## [DATA EXCERPTS]
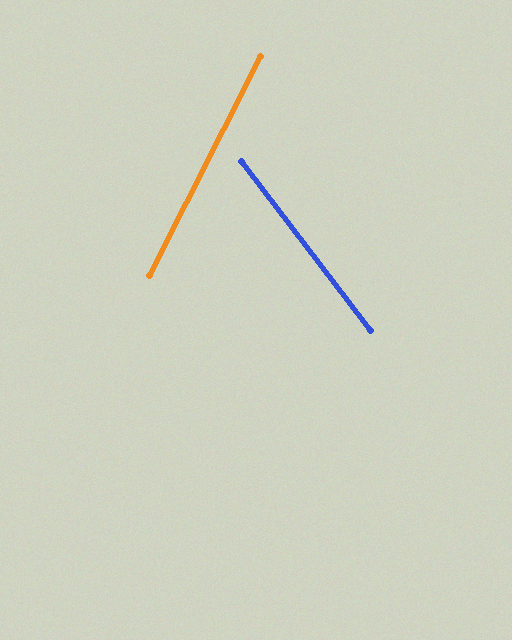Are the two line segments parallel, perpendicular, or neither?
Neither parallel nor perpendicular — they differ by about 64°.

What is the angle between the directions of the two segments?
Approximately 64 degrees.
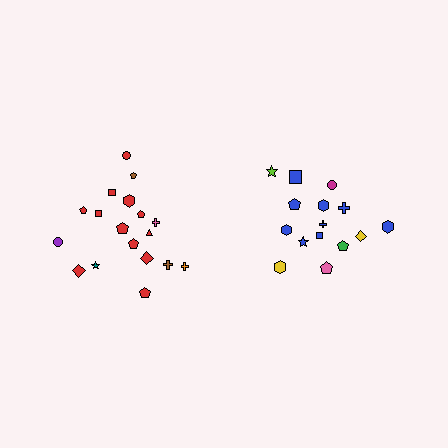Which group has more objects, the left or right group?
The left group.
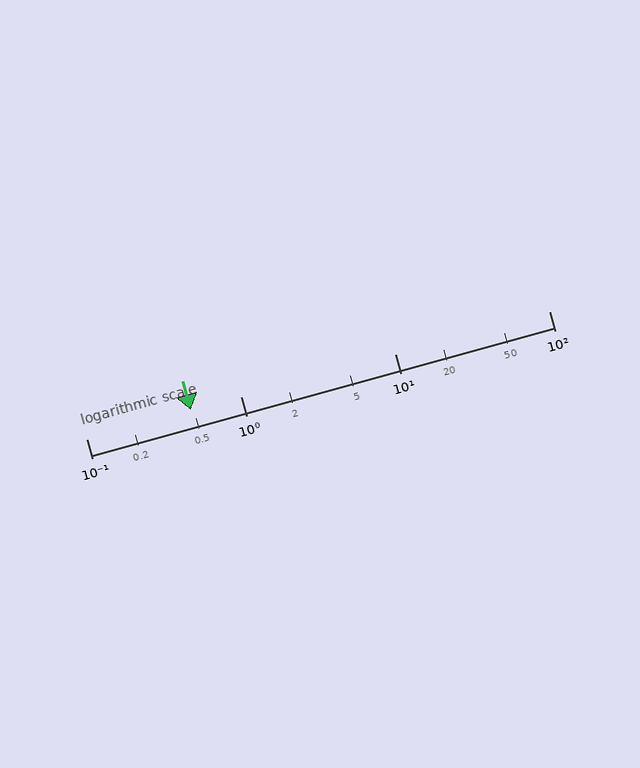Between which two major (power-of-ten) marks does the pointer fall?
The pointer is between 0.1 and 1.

---

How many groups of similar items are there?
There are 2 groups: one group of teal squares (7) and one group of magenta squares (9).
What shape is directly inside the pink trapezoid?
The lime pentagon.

==

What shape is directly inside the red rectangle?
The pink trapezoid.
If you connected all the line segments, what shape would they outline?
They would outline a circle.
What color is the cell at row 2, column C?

## [WRITTEN INSTRUCTION]
Write out again only the lines from the line containing "What shape is directly inside the red" through the line containing "What color is the cell at row 2, column C?", both included, exactly as they are.

## [SOLUTION FOR THIS TASK]
What shape is directly inside the red rectangle?
The pink trapezoid.
If you connected all the line segments, what shape would they outline?
They would outline a circle.
What color is the cell at row 2, column C?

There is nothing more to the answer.